══ Input records ══

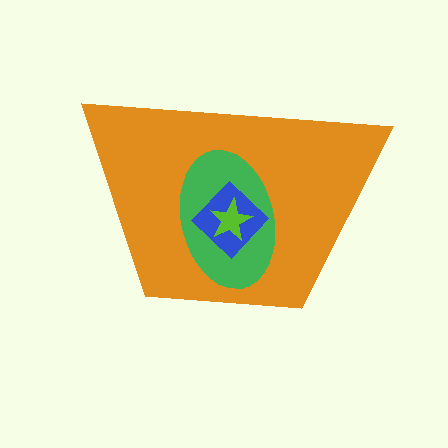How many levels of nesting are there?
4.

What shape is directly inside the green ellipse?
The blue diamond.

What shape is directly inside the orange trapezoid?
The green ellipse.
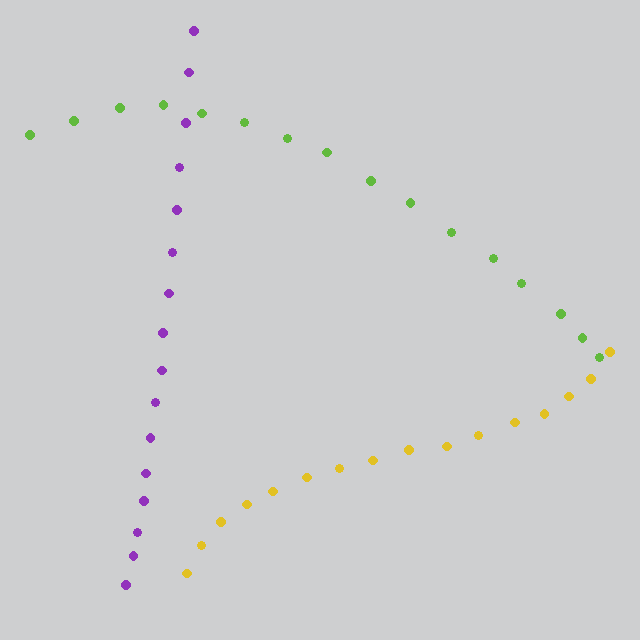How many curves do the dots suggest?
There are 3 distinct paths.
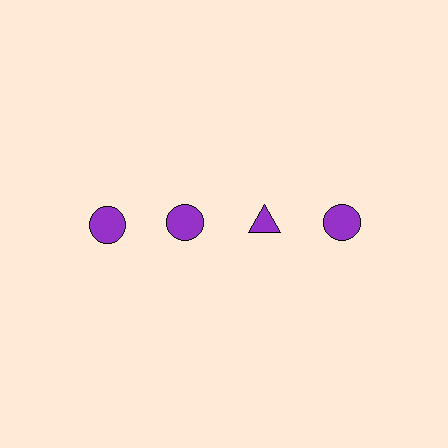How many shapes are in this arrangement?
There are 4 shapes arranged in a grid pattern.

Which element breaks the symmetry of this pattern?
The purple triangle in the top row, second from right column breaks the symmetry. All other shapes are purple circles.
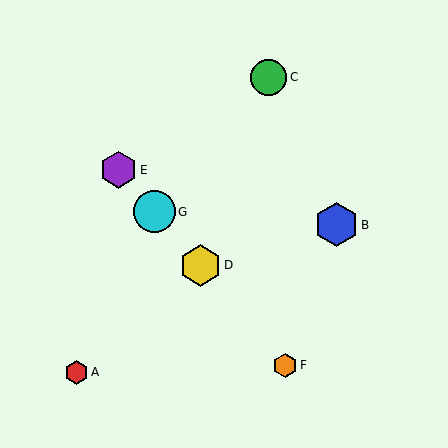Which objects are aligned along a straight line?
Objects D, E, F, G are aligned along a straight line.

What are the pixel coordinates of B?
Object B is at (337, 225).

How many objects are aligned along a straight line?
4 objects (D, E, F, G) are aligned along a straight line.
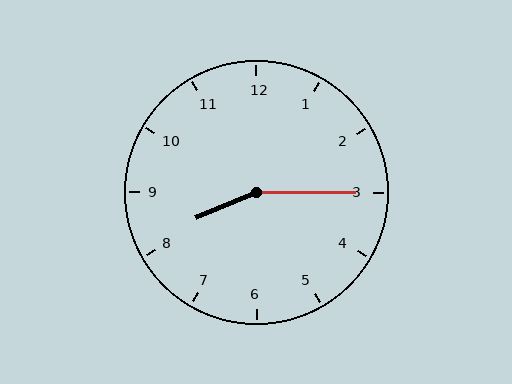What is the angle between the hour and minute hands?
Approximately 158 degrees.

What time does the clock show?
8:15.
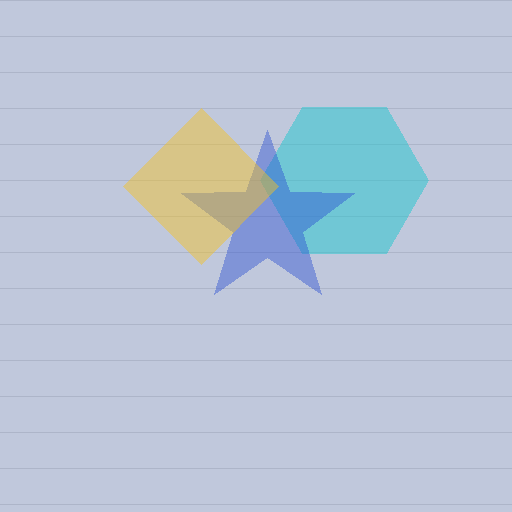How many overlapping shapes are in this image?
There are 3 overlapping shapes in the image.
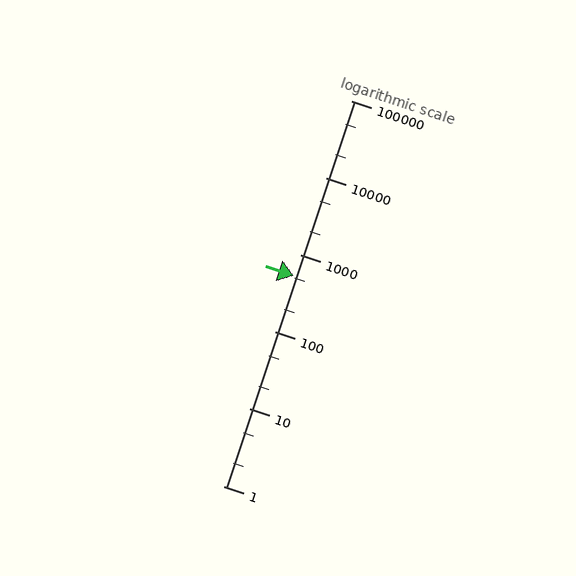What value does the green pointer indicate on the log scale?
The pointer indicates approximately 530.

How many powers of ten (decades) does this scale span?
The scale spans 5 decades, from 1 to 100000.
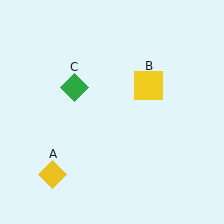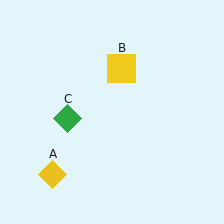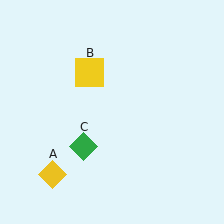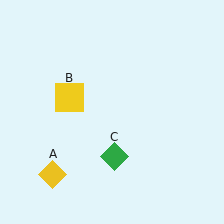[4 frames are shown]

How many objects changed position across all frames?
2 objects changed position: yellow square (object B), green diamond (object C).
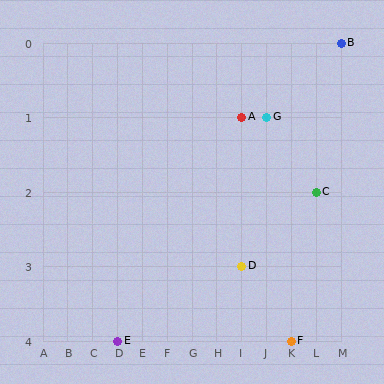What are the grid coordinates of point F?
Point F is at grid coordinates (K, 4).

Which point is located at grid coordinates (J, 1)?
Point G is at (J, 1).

═══
══ Input records ══

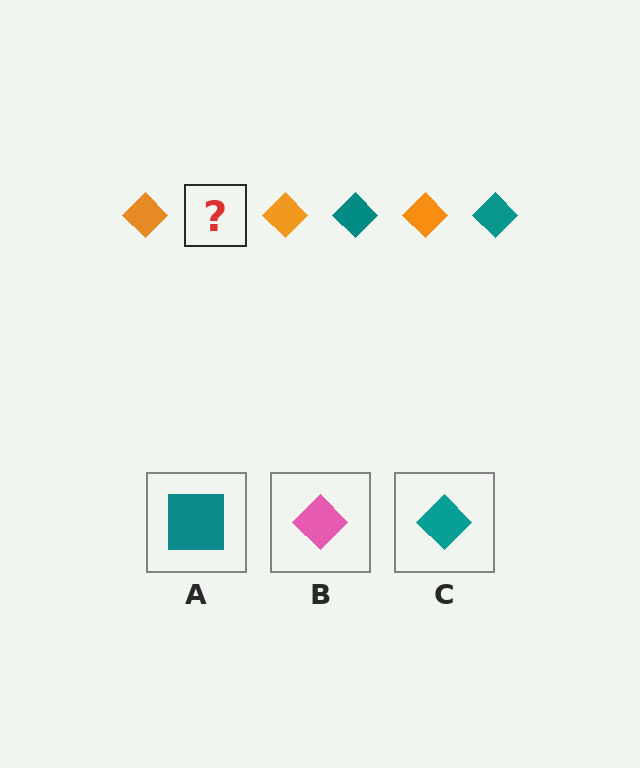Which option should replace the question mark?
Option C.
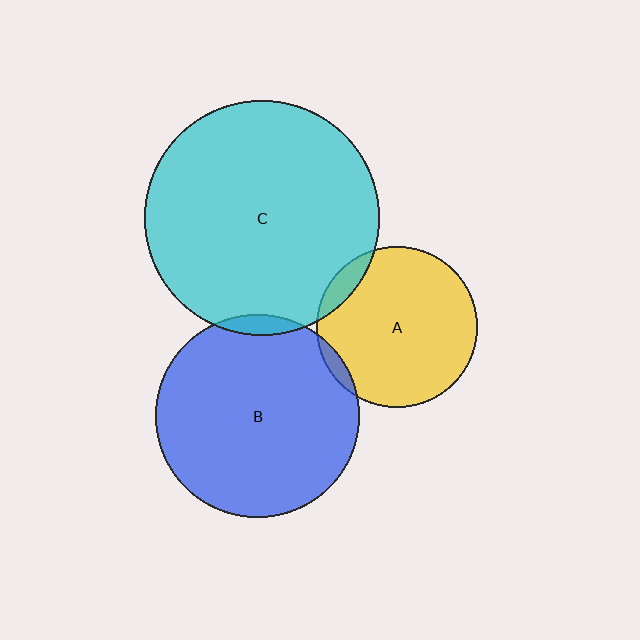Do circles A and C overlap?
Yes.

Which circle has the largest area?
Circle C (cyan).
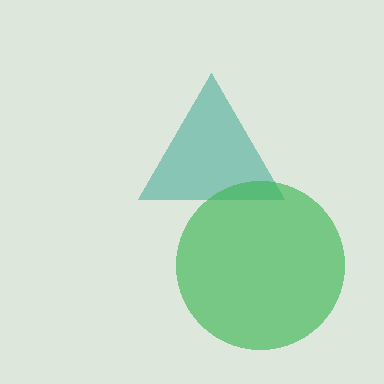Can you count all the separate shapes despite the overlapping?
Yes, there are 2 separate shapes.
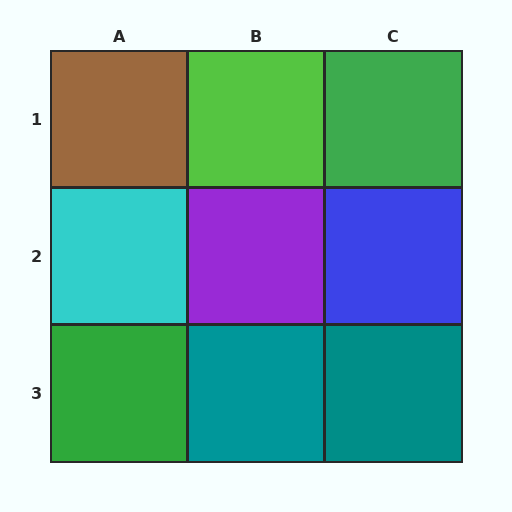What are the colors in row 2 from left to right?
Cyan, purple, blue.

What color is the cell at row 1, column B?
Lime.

═══
══ Input records ══

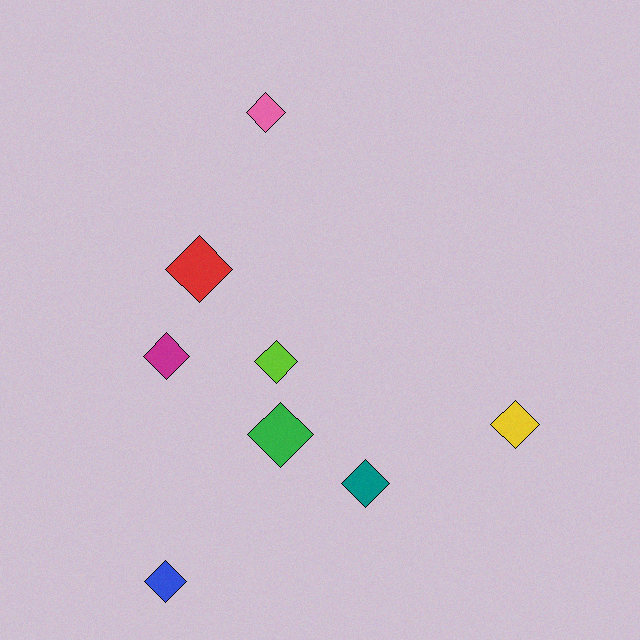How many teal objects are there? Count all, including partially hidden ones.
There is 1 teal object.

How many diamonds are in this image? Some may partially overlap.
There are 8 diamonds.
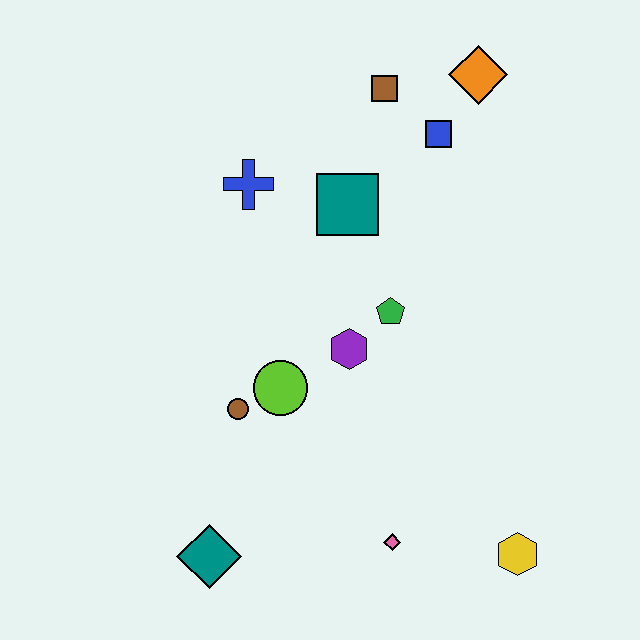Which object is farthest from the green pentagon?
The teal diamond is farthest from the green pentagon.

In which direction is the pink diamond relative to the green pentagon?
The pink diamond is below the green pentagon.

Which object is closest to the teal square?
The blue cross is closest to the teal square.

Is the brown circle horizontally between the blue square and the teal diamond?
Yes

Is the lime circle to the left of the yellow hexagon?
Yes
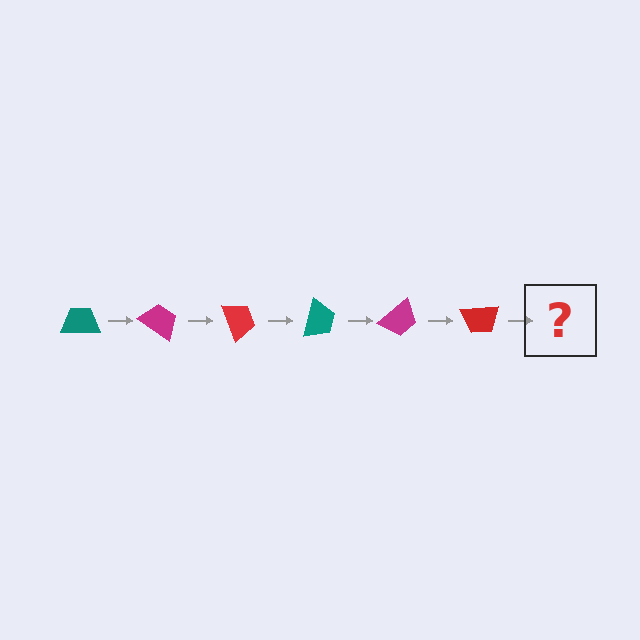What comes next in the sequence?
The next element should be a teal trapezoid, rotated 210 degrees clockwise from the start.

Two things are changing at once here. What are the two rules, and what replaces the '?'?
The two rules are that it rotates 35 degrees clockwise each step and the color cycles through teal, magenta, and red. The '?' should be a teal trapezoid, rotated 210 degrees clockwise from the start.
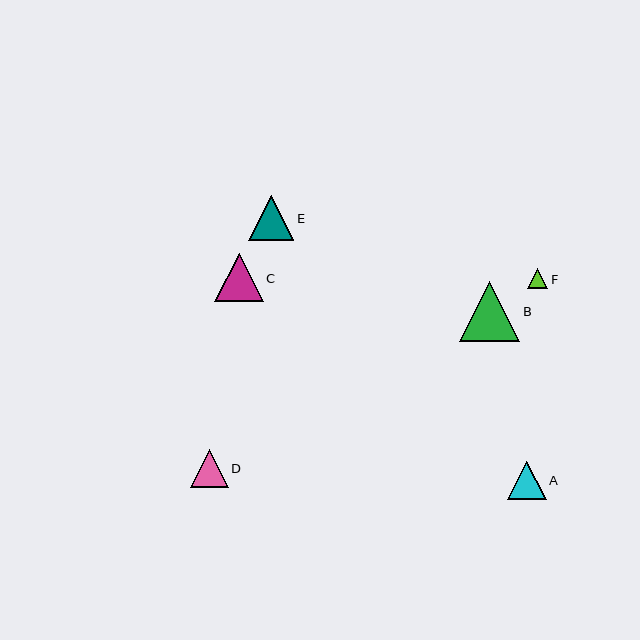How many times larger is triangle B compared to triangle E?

═══

Copy exactly the part of the material above that opens with the line containing "Is the lime" and closes with the line containing "How many times", ends included. Drop the images.

Is the lime circle to the left of the yellow hexagon?
Yes
What comes next in the sequence?
The next element should be a teal trapezoid, rotated 210 degrees clockwise from the start.

Two things are changing at once here. What are the two rules, and what replaces the '?'?
The two rules are that it rotates 35 degrees clockwise each step and the color cycles through teal, magenta, and red. The '?' should be a teal trapezoid, rotated 210 degrees clockwise from the start.
How many times larger is triangle B compared to triangle E?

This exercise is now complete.